JOB: Omit all images, then return the remaining material exactly as it stands.

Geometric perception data

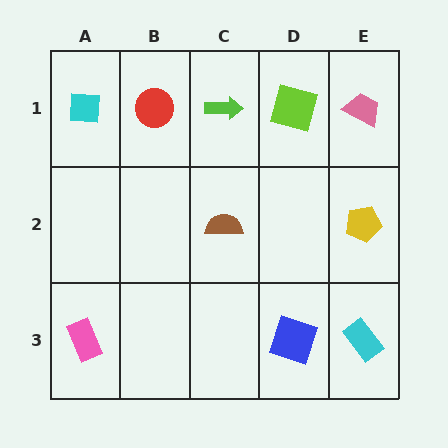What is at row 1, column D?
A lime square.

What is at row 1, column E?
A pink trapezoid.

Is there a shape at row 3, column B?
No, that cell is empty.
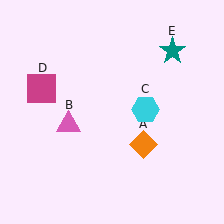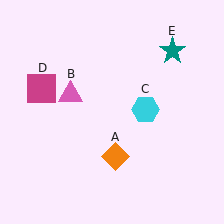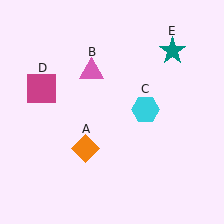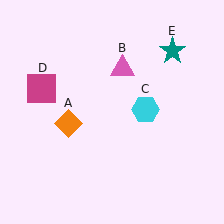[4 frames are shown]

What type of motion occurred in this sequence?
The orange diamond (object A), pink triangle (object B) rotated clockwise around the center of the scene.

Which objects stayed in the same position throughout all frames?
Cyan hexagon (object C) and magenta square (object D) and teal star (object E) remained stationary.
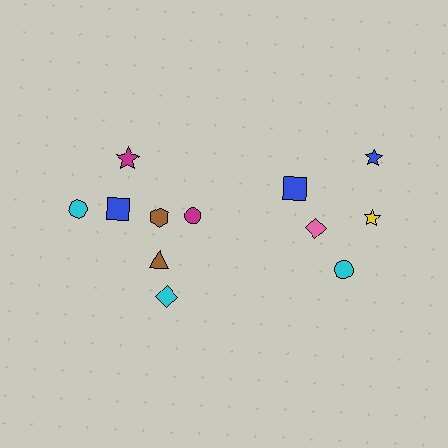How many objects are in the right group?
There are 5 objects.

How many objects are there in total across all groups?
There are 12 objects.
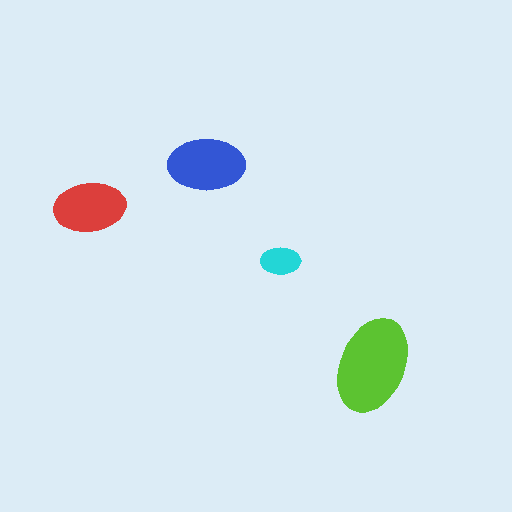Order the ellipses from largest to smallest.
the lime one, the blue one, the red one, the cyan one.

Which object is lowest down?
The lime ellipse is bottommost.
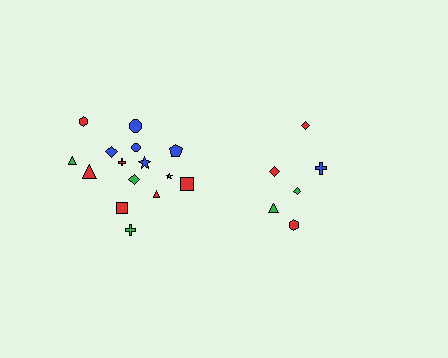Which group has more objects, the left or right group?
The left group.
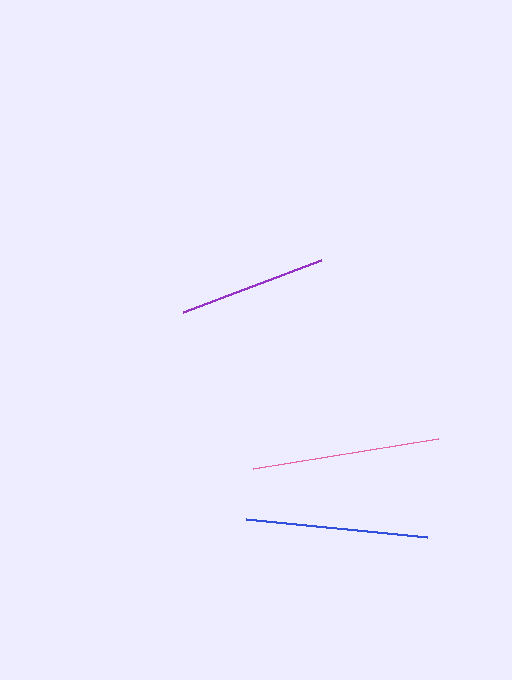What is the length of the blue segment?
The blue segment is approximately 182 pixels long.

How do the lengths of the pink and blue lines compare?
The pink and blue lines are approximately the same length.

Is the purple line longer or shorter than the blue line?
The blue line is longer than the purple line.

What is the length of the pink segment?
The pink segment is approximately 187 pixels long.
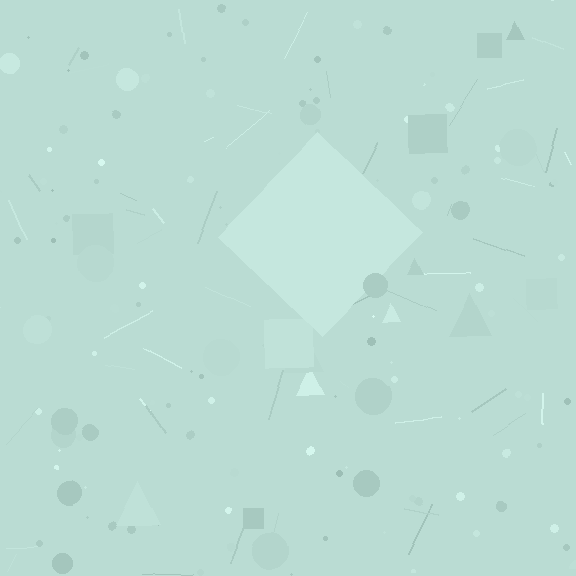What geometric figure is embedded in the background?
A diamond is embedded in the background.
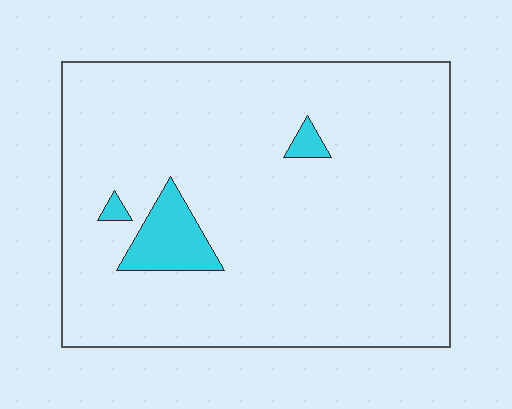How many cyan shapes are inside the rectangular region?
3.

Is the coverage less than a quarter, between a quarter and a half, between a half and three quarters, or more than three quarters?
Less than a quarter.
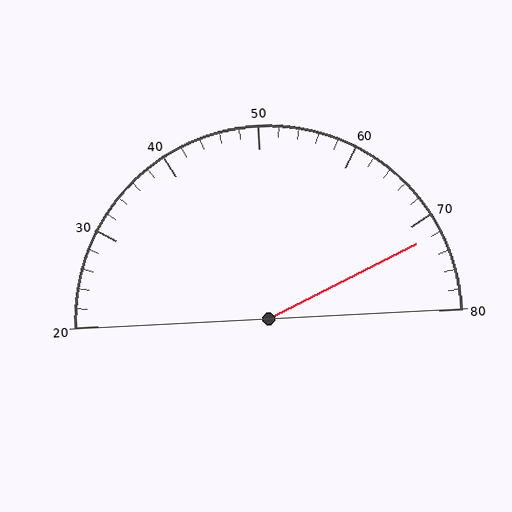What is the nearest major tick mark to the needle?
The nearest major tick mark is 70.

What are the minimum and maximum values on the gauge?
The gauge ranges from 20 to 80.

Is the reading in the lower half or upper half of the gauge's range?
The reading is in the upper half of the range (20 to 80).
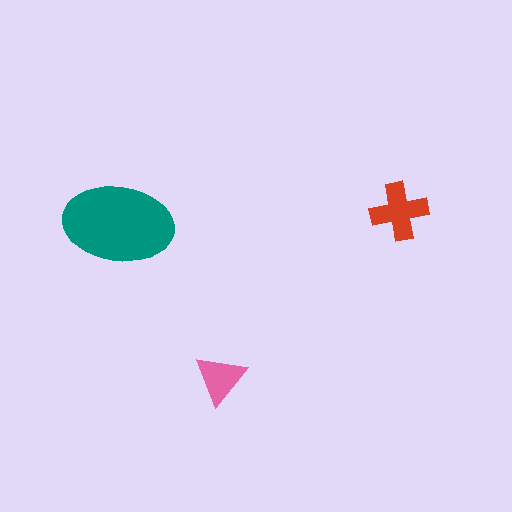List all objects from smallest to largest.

THE COMPLETED TASK:
What is at row 1, column D?
A lime square.

What is at row 1, column E?
A pink trapezoid.

Is there a shape at row 3, column B?
No, that cell is empty.
[4 frames are shown]

What type of motion occurred in this sequence?
The orange diamond (object A), pink triangle (object B) rotated clockwise around the center of the scene.

Which objects stayed in the same position throughout all frames?
Cyan hexagon (object C) and magenta square (object D) and teal star (object E) remained stationary.
How many objects are in the right group?
There are 5 objects.

How many objects are there in total across all groups?
There are 12 objects.
Order the ellipses from largest to smallest.
the lime one, the blue one, the red one, the cyan one.

Which object is lowest down?
The lime ellipse is bottommost.
Which group has more objects, the left or right group?
The left group.
What is the length of the blue segment?
The blue segment is approximately 182 pixels long.

How do the lengths of the pink and blue lines compare?
The pink and blue lines are approximately the same length.

Is the purple line longer or shorter than the blue line?
The blue line is longer than the purple line.

What is the length of the pink segment?
The pink segment is approximately 187 pixels long.
What geometric figure is embedded in the background?
A diamond is embedded in the background.
How many cyan shapes are inside the rectangular region?
3.

Is the coverage less than a quarter, between a quarter and a half, between a half and three quarters, or more than three quarters?
Less than a quarter.
What is the nearest major tick mark to the needle?
The nearest major tick mark is 70.

What are the minimum and maximum values on the gauge?
The gauge ranges from 20 to 80.

Is the reading in the lower half or upper half of the gauge's range?
The reading is in the upper half of the range (20 to 80).
List all objects from smallest to largest.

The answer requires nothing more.